[start of Given information]
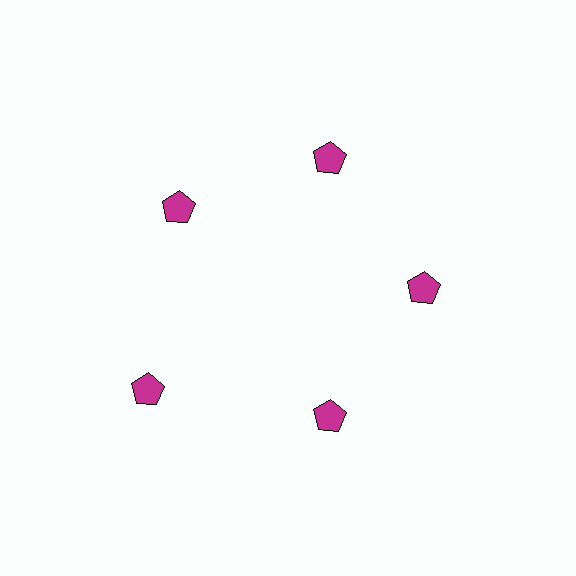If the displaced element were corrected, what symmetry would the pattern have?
It would have 5-fold rotational symmetry — the pattern would map onto itself every 72 degrees.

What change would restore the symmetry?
The symmetry would be restored by moving it inward, back onto the ring so that all 5 pentagons sit at equal angles and equal distance from the center.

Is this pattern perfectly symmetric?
No. The 5 magenta pentagons are arranged in a ring, but one element near the 8 o'clock position is pushed outward from the center, breaking the 5-fold rotational symmetry.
[end of Given information]
_The task_
Your copy should match the records word for word, with the pictures removed.

_Task answer_
If the displaced element were corrected, what symmetry would the pattern have?
It would have 5-fold rotational symmetry — the pattern would map onto itself every 72 degrees.

What change would restore the symmetry?
The symmetry would be restored by moving it inward, back onto the ring so that all 5 pentagons sit at equal angles and equal distance from the center.

Is this pattern perfectly symmetric?
No. The 5 magenta pentagons are arranged in a ring, but one element near the 8 o'clock position is pushed outward from the center, breaking the 5-fold rotational symmetry.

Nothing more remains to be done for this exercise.